- Aim -
Every line from the one with "points B and C?" through the end of the entries below should be written out exactly; the pictures should not.

**********

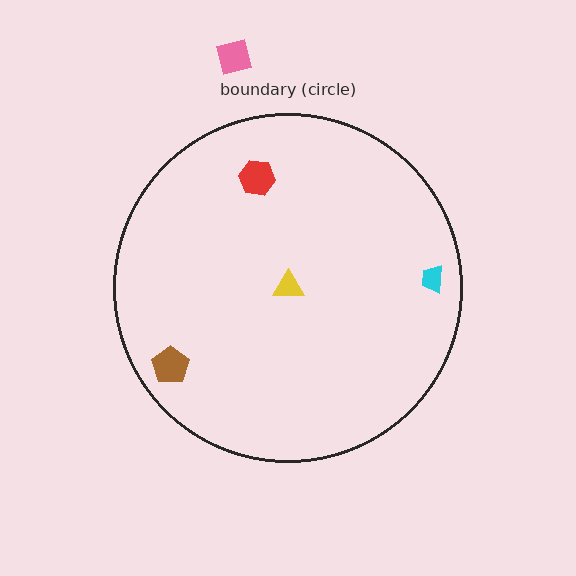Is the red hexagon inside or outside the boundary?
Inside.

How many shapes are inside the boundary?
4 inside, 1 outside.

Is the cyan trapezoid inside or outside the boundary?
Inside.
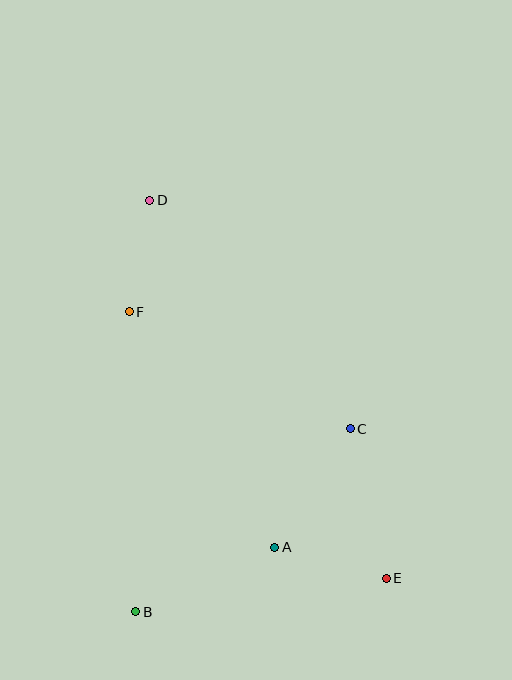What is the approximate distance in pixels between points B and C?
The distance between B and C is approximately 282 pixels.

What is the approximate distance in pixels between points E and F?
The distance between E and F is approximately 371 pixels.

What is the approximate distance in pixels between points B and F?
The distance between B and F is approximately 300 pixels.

**********

- Output for this task -
What is the approximate distance in pixels between points B and C?
The distance between B and C is approximately 282 pixels.

What is the approximate distance in pixels between points E and F?
The distance between E and F is approximately 371 pixels.

What is the approximate distance in pixels between points B and F?
The distance between B and F is approximately 300 pixels.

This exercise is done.